* BEGIN *

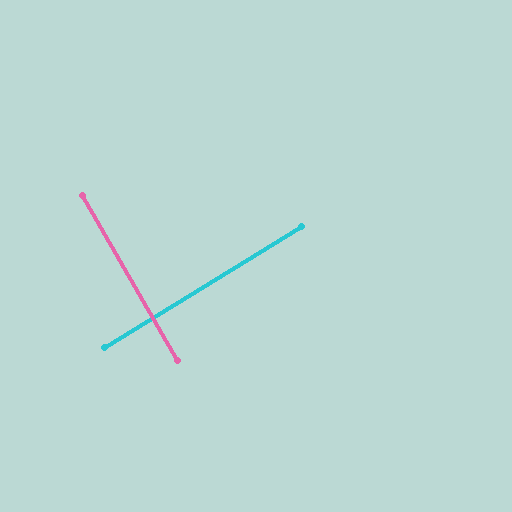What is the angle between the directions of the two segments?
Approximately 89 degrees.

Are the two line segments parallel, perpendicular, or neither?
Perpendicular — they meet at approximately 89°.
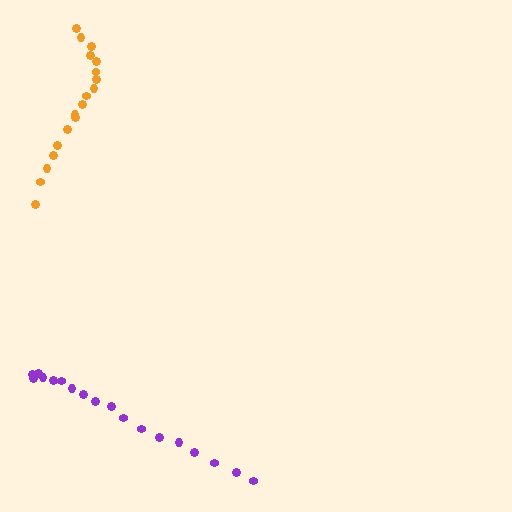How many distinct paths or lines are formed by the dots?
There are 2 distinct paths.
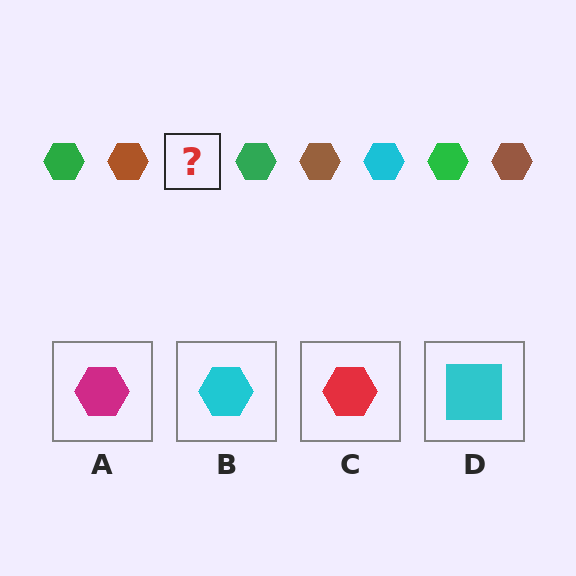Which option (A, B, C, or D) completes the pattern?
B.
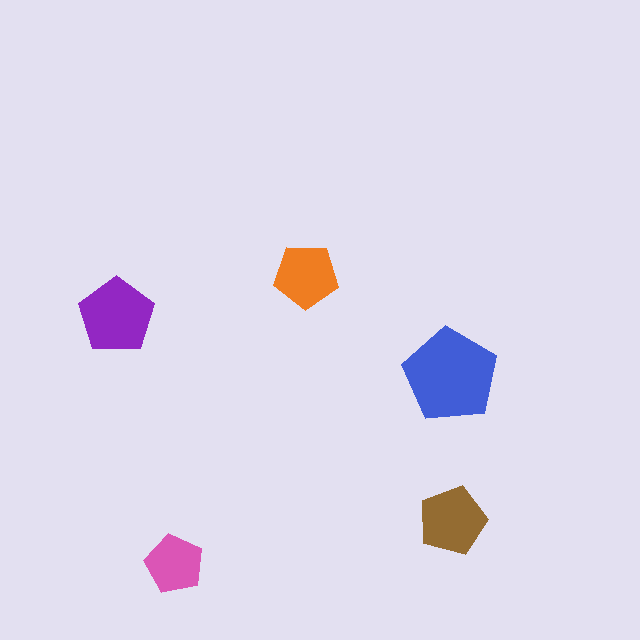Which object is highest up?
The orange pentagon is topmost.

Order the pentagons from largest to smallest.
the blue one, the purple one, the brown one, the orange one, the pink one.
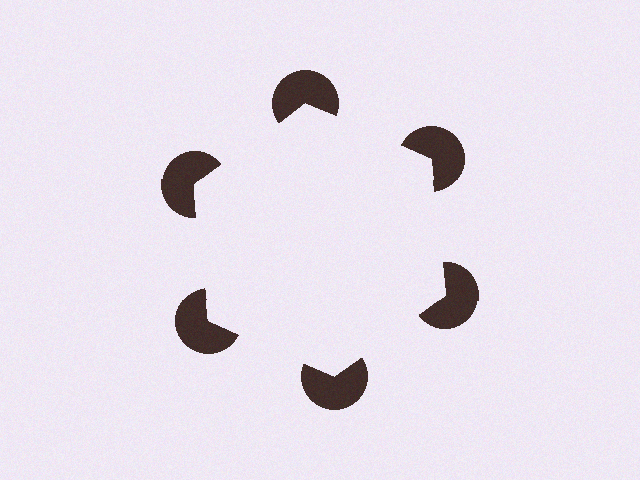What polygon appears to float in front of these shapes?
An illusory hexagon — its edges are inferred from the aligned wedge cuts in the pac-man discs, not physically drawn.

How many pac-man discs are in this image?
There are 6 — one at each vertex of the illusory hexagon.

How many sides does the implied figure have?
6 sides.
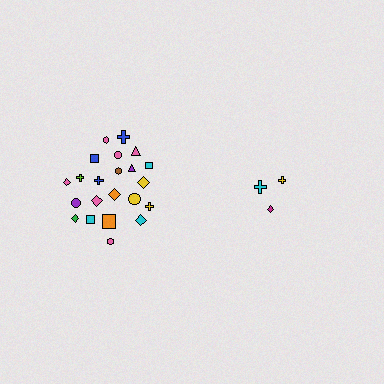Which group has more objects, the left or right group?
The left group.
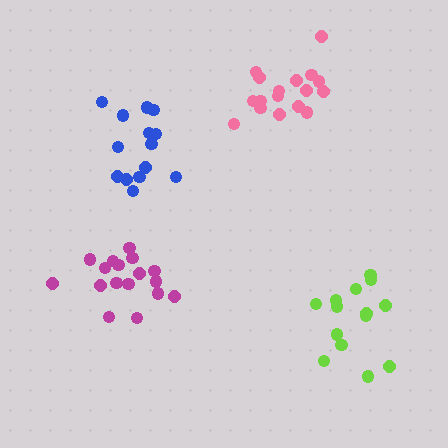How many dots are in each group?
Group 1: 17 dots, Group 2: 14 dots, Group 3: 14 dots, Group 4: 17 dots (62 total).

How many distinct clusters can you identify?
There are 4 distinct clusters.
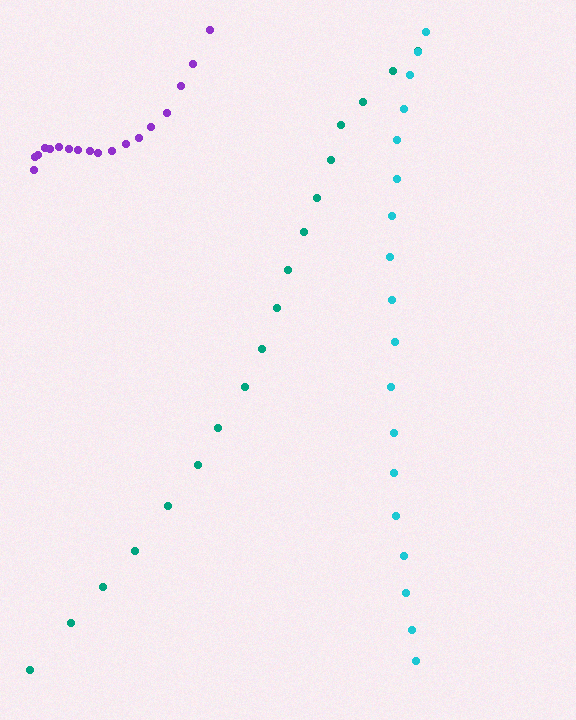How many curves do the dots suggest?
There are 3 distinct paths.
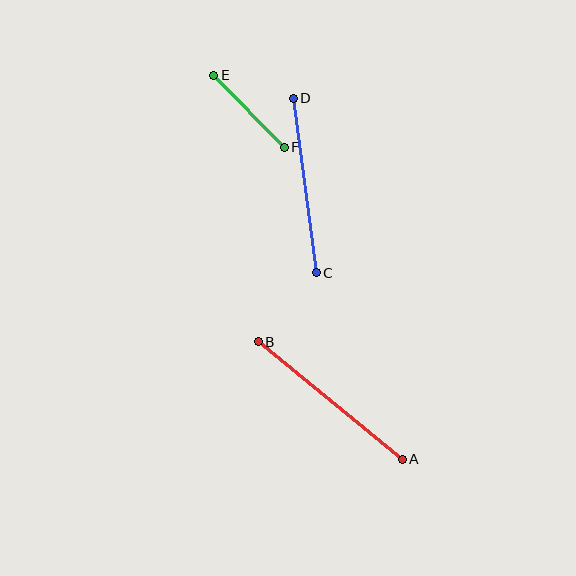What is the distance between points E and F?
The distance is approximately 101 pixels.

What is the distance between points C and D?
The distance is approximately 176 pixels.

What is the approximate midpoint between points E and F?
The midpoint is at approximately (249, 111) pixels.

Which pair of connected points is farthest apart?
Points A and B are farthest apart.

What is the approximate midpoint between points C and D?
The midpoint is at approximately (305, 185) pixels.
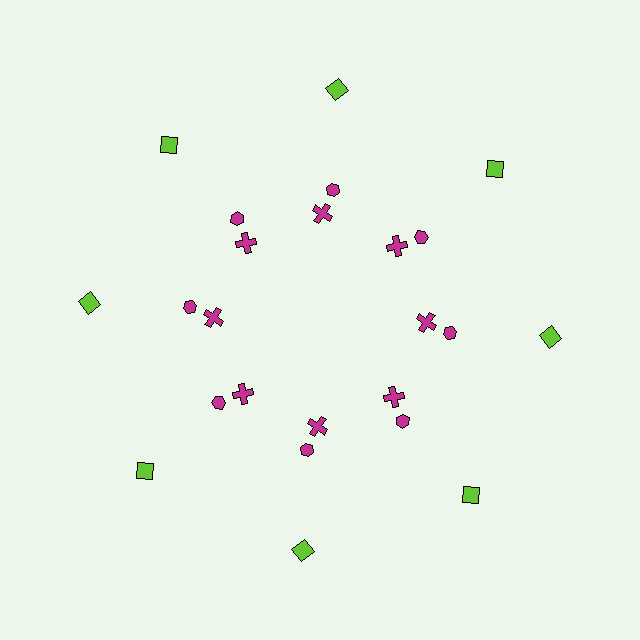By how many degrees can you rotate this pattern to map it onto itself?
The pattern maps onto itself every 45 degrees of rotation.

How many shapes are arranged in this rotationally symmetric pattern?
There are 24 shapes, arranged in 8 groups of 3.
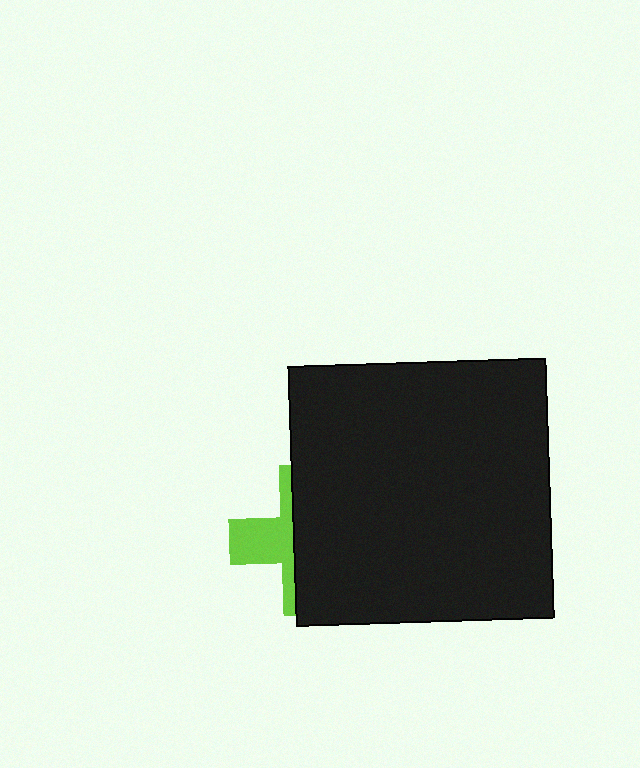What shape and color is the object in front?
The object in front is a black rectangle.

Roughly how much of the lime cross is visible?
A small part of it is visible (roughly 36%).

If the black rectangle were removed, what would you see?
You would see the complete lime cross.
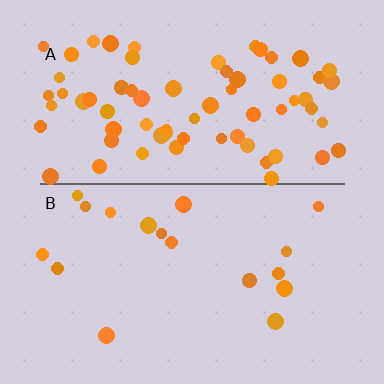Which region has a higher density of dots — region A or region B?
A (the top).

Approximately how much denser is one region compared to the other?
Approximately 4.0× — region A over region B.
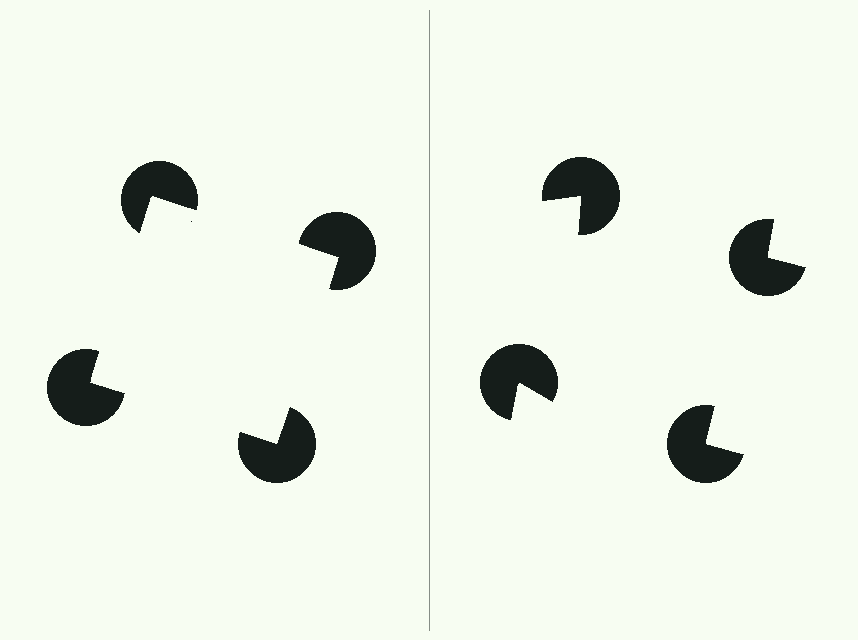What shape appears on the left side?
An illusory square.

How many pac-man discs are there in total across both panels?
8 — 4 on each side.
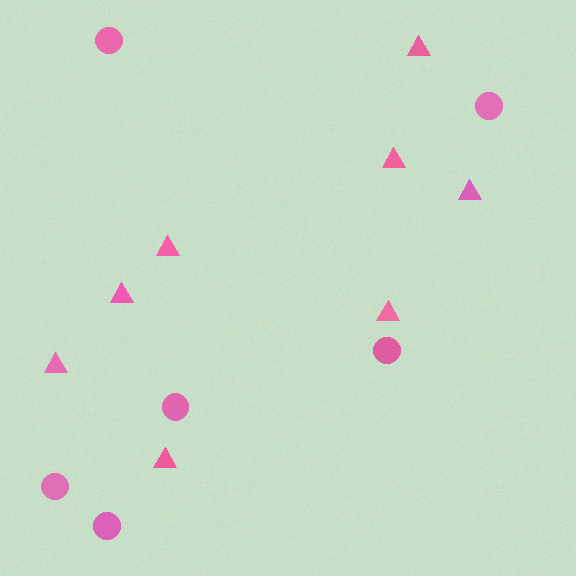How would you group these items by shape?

* END *

TASK GOAL » Transcribe the records verbatim and omit the images.

RESPONSE TO THIS TASK »
What is the angle between the directions of the two segments?
Approximately 89 degrees.

Are the two line segments parallel, perpendicular, or neither?
Perpendicular — they meet at approximately 89°.
How many distinct paths or lines are formed by the dots?
There are 2 distinct paths.
Which option (A, B, C, or D) completes the pattern?
B.
Which object is highest up?
The orange pentagon is topmost.

Order the pentagons from largest to smallest.
the blue one, the purple one, the brown one, the orange one, the pink one.
What polygon appears to float in front of these shapes?
An illusory hexagon — its edges are inferred from the aligned wedge cuts in the pac-man discs, not physically drawn.

How many pac-man discs are in this image?
There are 6 — one at each vertex of the illusory hexagon.

How many sides does the implied figure have?
6 sides.
Which group has more objects, the left or right group?
The left group.
How many dots are in each group?
Group 1: 17 dots, Group 2: 14 dots, Group 3: 14 dots, Group 4: 17 dots (62 total).

How many distinct clusters can you identify?
There are 4 distinct clusters.
How many curves do the dots suggest?
There are 3 distinct paths.
What is the distance between points E and F?
The distance is approximately 101 pixels.

What is the distance between points C and D?
The distance is approximately 176 pixels.

What is the approximate midpoint between points E and F?
The midpoint is at approximately (249, 111) pixels.

Which pair of connected points is farthest apart?
Points A and B are farthest apart.

What is the approximate midpoint between points C and D?
The midpoint is at approximately (305, 185) pixels.
By how many degrees can you rotate this pattern to map it onto itself?
The pattern maps onto itself every 45 degrees of rotation.

How many shapes are arranged in this rotationally symmetric pattern?
There are 24 shapes, arranged in 8 groups of 3.
What shape and color is the object in front?
The object in front is a black rectangle.

Roughly how much of the lime cross is visible?
A small part of it is visible (roughly 36%).

If the black rectangle were removed, what would you see?
You would see the complete lime cross.
Which region has a higher density of dots — region A or region B?
A (the top).

Approximately how much denser is one region compared to the other?
Approximately 4.0× — region A over region B.
What shape appears on the left side?
An illusory square.

How many pac-man discs are there in total across both panels?
8 — 4 on each side.
How would you group these items by shape?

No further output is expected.